### Direction
Exactly and only the lines from the one containing "Which color appears most frequently?" through the one containing "[Two images are shown]" belong in your copy. Pictures do not.

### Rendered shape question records
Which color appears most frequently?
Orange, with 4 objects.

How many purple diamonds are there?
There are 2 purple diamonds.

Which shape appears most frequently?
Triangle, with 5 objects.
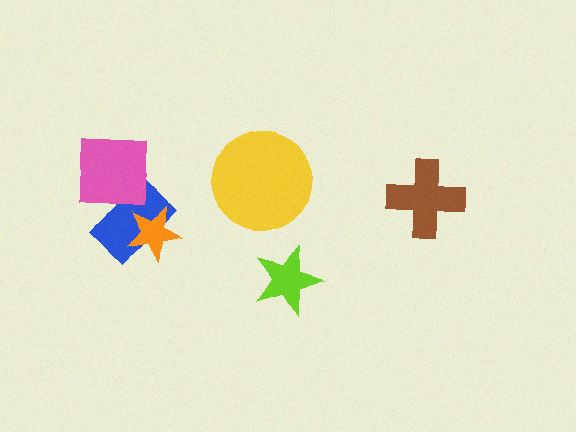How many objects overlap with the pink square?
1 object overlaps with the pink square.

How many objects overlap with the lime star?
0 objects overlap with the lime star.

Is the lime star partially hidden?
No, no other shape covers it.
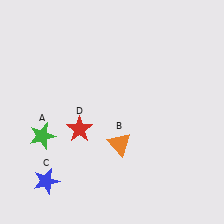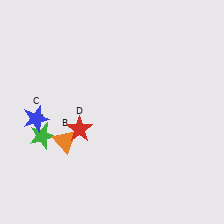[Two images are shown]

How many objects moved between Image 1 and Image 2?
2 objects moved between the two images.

---

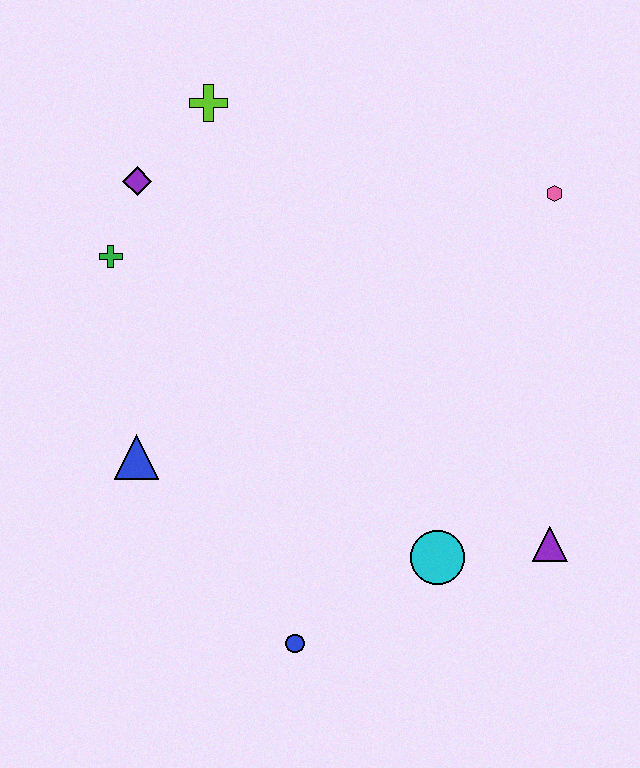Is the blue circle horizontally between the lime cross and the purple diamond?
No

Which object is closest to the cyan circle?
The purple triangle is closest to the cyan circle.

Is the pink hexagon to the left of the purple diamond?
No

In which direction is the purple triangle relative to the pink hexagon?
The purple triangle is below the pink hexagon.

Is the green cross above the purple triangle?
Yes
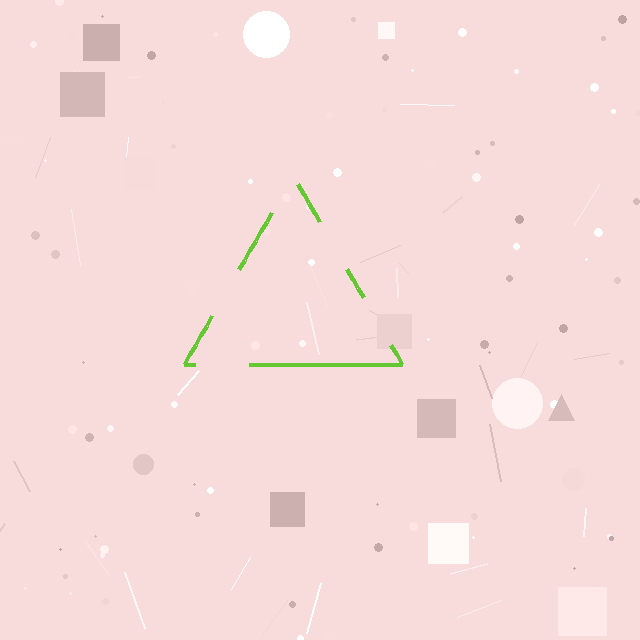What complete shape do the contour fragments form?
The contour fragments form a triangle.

### Solution for this problem
Which color appears most frequently?
Orange, with 4 objects.

How many purple diamonds are there?
There are 2 purple diamonds.

Which shape appears most frequently?
Triangle, with 5 objects.
How many objects overlap with the pink square?
1 object overlaps with the pink square.

How many objects overlap with the lime star?
0 objects overlap with the lime star.

Is the lime star partially hidden?
No, no other shape covers it.
[Two images are shown]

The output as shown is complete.